--- start ---
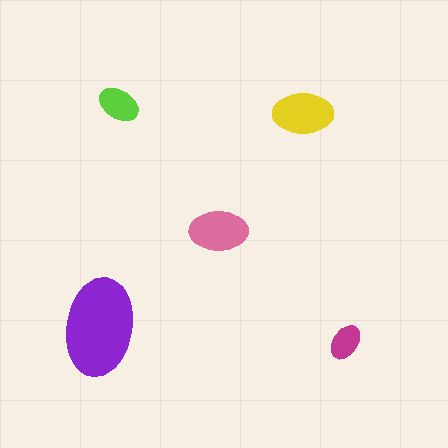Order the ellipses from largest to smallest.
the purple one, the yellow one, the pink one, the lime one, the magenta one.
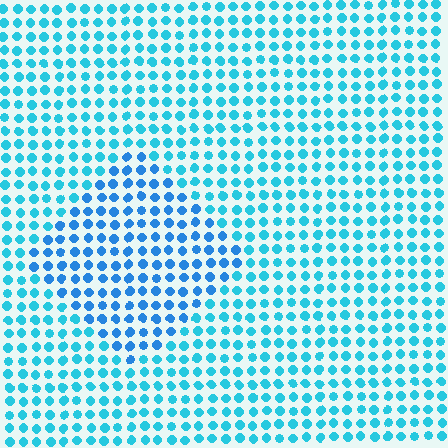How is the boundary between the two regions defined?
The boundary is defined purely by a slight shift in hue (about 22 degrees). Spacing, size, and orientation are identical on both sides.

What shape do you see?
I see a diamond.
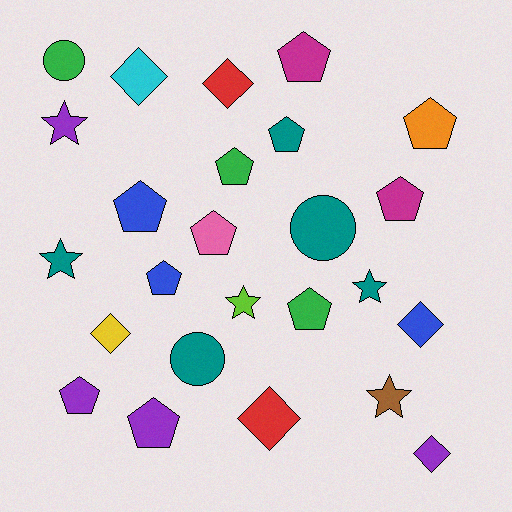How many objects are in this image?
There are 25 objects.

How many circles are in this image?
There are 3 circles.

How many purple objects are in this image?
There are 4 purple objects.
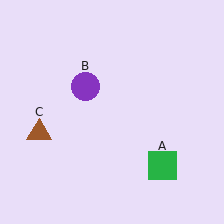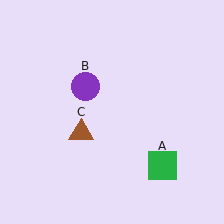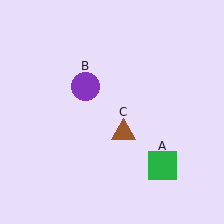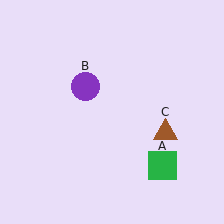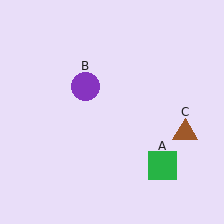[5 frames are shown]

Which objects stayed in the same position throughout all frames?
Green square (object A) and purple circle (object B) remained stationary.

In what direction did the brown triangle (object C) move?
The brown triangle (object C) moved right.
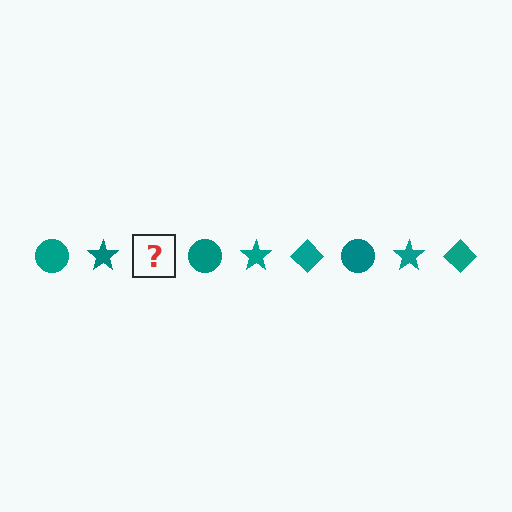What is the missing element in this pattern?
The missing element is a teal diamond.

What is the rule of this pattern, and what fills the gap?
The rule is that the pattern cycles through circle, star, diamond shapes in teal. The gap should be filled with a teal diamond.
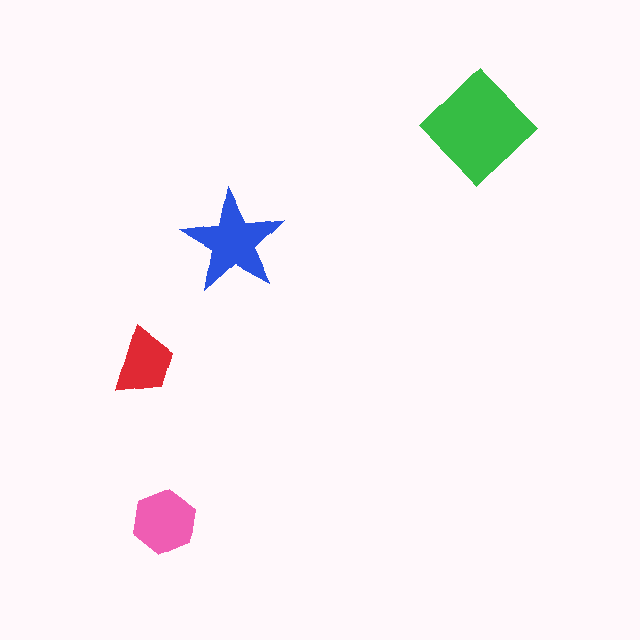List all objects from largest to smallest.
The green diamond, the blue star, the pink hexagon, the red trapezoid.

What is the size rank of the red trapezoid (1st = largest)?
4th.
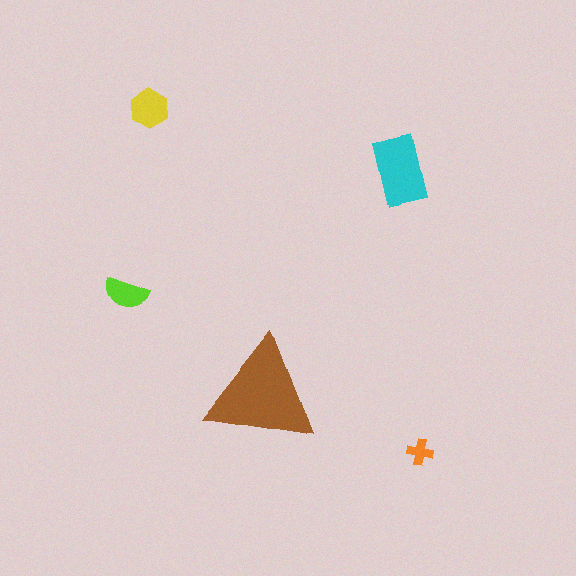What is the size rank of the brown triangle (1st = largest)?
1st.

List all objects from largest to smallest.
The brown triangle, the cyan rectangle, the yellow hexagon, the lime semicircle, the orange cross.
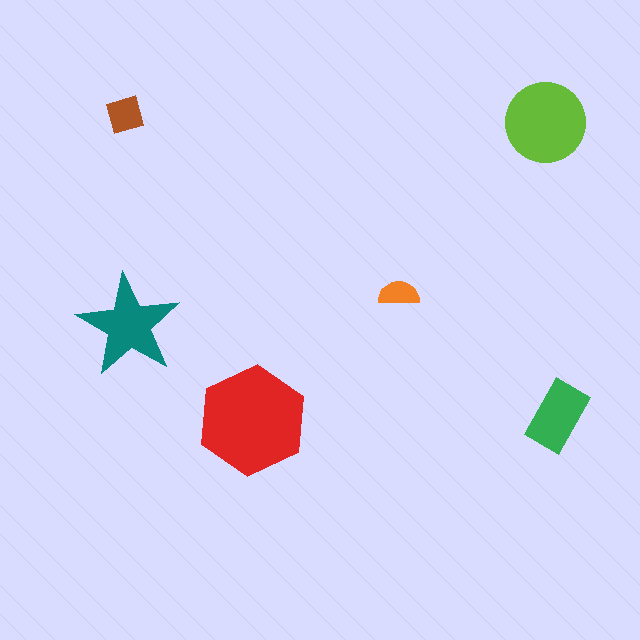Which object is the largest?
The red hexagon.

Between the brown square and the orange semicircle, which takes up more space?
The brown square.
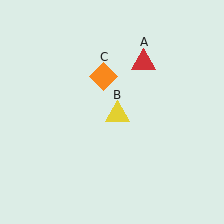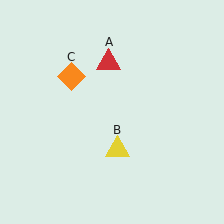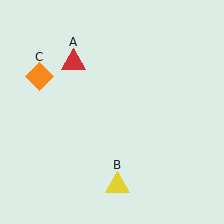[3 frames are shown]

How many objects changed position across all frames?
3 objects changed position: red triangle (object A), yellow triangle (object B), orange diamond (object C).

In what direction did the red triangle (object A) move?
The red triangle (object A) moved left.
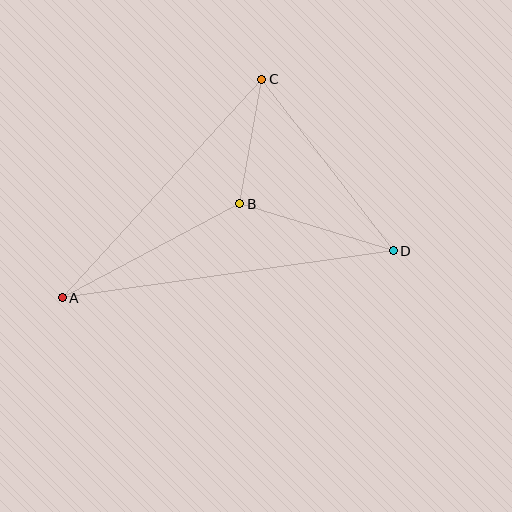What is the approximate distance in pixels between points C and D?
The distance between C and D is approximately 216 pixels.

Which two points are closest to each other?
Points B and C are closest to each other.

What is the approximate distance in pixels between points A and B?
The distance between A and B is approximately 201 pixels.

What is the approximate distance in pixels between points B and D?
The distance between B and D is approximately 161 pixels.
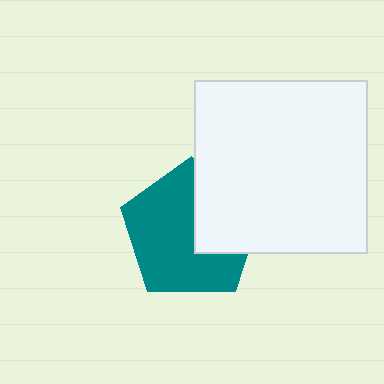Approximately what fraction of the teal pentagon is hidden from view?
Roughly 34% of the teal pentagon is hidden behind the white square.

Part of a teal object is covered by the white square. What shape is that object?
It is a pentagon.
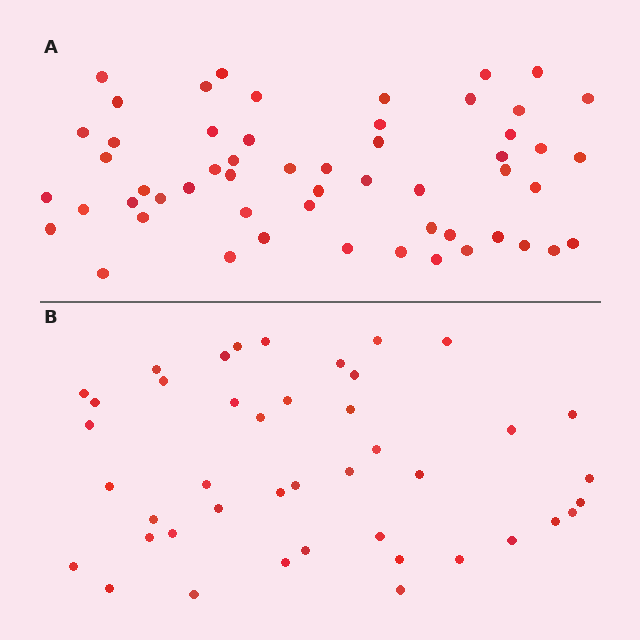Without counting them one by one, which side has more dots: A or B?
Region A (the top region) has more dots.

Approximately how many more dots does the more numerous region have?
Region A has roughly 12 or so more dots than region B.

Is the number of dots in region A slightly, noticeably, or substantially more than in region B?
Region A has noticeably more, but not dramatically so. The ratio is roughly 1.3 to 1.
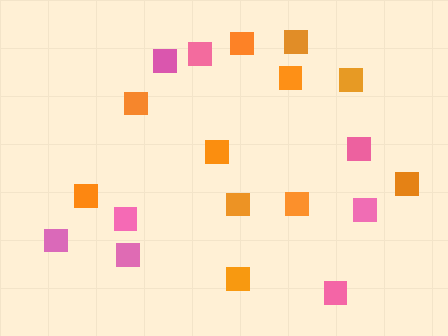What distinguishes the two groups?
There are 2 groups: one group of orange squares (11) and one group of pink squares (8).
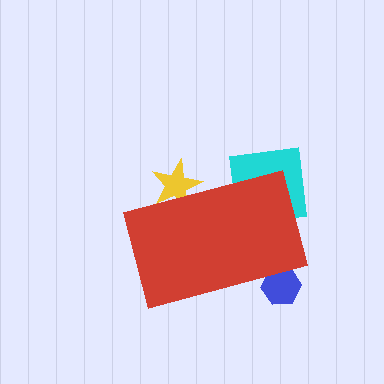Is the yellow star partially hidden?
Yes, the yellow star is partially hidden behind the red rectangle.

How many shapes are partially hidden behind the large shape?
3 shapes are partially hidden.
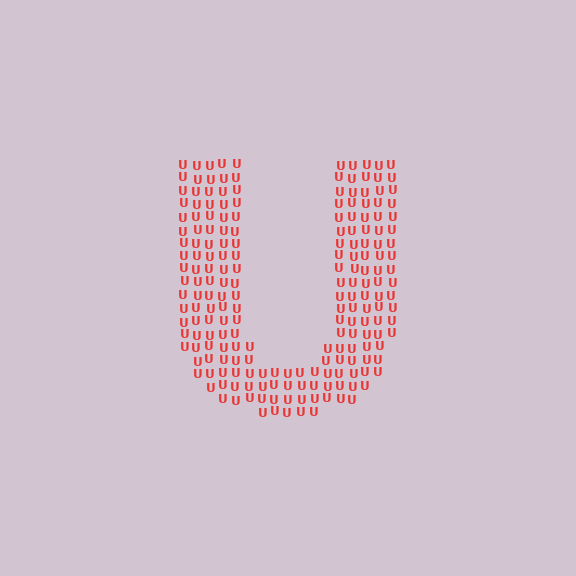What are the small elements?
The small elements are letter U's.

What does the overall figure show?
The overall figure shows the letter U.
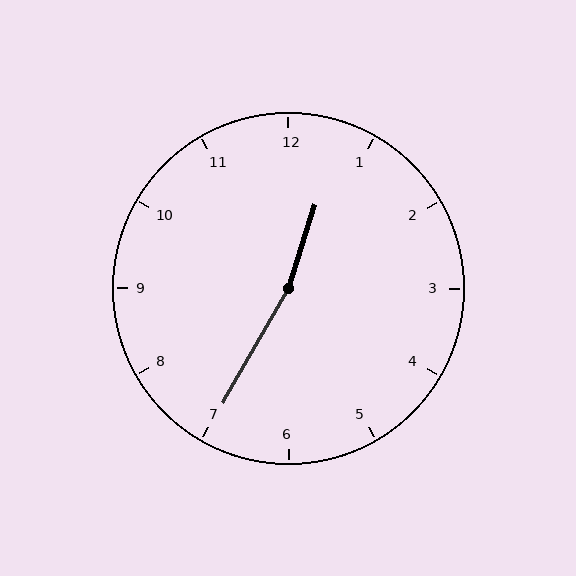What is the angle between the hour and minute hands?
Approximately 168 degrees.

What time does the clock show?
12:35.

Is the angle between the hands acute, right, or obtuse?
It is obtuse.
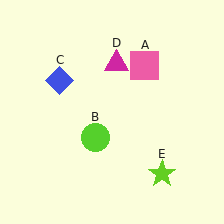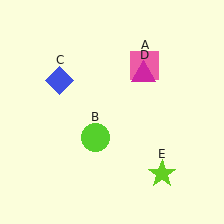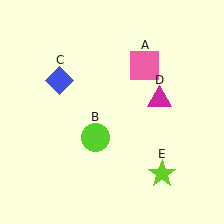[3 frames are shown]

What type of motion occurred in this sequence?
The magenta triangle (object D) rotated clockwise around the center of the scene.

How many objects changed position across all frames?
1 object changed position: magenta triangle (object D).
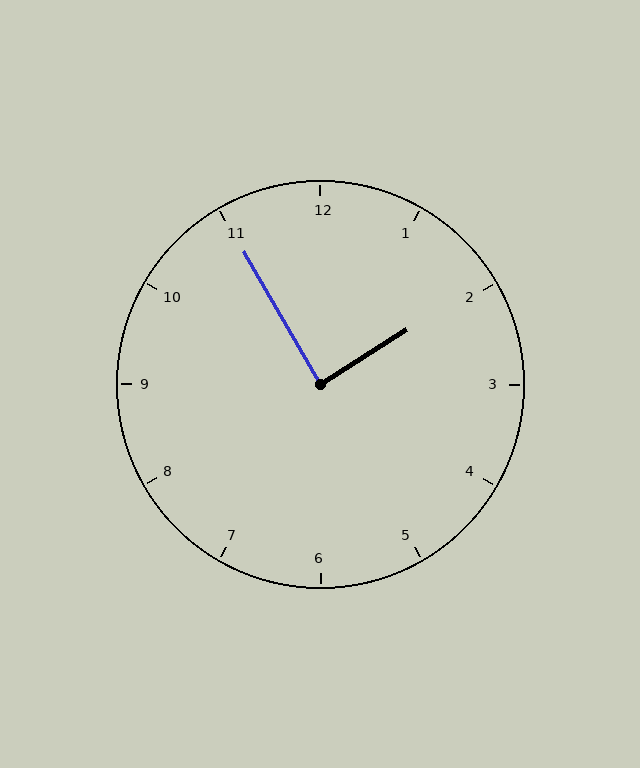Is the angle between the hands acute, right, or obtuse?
--- end ---
Looking at the records above, extract only the lines from the one with "What time does the clock show?" through the last line, exactly, with the pictures left out.

Answer in full:
What time does the clock show?
12:35.

Is the angle between the hands acute, right, or obtuse?
It is obtuse.
[3 frames are shown]

What type of motion occurred in this sequence?
The magenta triangle (object D) rotated clockwise around the center of the scene.

How many objects changed position across all frames?
1 object changed position: magenta triangle (object D).
Is the angle between the hands acute, right, or obtuse?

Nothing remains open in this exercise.